▸ Material supplied
* Start *

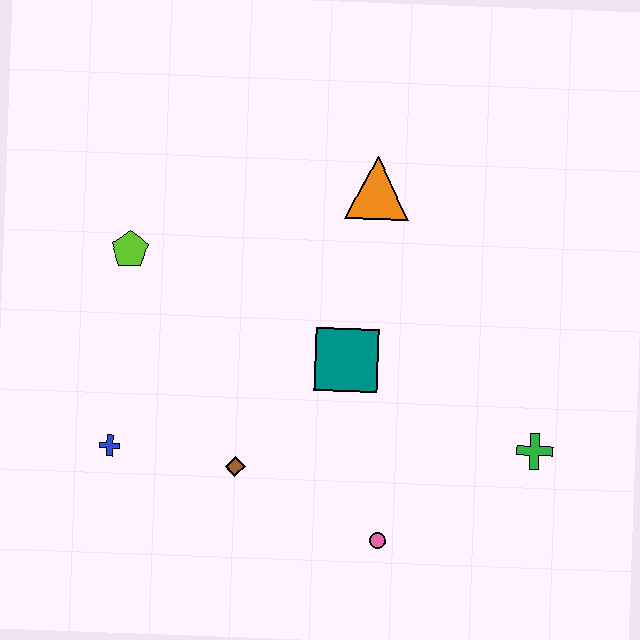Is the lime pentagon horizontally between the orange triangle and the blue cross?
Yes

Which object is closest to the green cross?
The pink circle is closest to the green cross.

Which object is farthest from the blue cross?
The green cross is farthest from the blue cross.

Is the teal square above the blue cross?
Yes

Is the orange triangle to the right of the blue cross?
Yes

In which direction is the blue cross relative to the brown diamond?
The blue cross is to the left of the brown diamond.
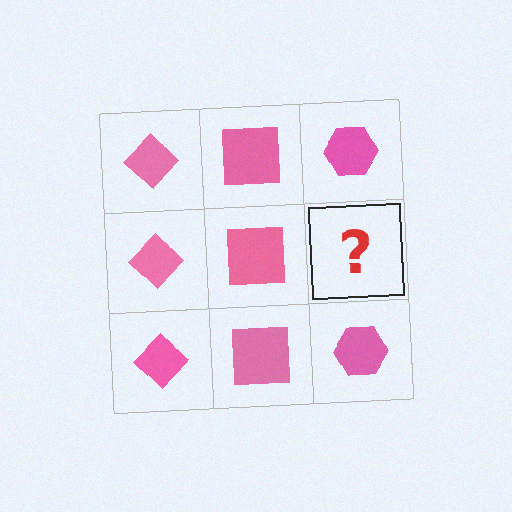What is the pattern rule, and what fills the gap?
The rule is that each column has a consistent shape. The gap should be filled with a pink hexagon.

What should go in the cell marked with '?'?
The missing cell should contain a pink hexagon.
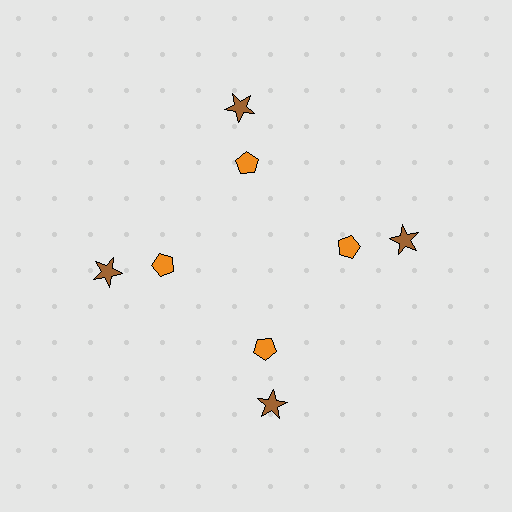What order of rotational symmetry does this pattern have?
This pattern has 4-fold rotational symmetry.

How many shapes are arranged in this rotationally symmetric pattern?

* End *

▸ What to work on
Transcribe the full listing character for character. Pictures are excluded.

▸ Written answer
Is the lime pentagon horizontally between the orange triangle and the blue cross?
Yes

Which object is closest to the green cross?
The pink circle is closest to the green cross.

Which object is farthest from the blue cross?
The green cross is farthest from the blue cross.

Is the teal square above the blue cross?
Yes

Is the orange triangle to the right of the blue cross?
Yes

In which direction is the blue cross relative to the brown diamond?
The blue cross is to the left of the brown diamond.
What is the pattern rule, and what fills the gap?
The rule is that each column has a consistent shape. The gap should be filled with a pink hexagon.

What should go in the cell marked with '?'?
The missing cell should contain a pink hexagon.
What order of rotational symmetry does this pattern have?
This pattern has 4-fold rotational symmetry.

How many shapes are arranged in this rotationally symmetric pattern?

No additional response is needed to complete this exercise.